● Stated task:
From the listing below, extract each entry exactly as written, minus the images.

Entries on basic geometric figures:
----

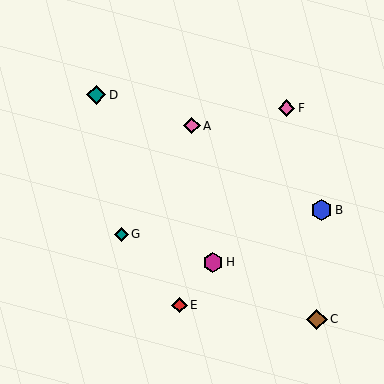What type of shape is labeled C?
Shape C is a brown diamond.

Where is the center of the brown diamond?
The center of the brown diamond is at (317, 319).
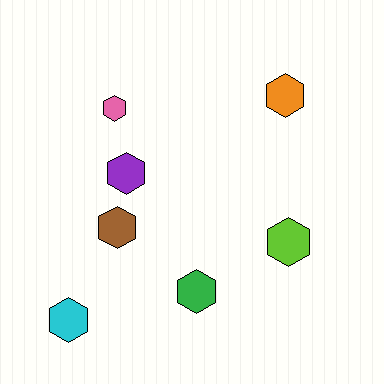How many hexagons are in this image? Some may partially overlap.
There are 7 hexagons.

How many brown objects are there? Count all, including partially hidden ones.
There is 1 brown object.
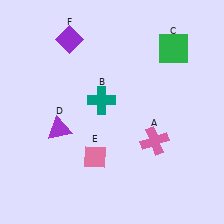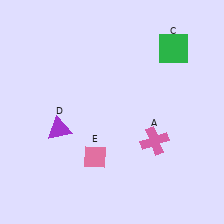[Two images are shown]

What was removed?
The teal cross (B), the purple diamond (F) were removed in Image 2.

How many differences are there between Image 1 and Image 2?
There are 2 differences between the two images.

----

● The reply:
What type of shape is labeled C?
Shape C is a brown diamond.

Where is the center of the brown diamond?
The center of the brown diamond is at (317, 319).
How many hexagons are in this image? Some may partially overlap.
There are 7 hexagons.

How many brown objects are there? Count all, including partially hidden ones.
There is 1 brown object.
[Two images are shown]

What was removed?
The teal cross (B), the purple diamond (F) were removed in Image 2.

How many differences are there between Image 1 and Image 2?
There are 2 differences between the two images.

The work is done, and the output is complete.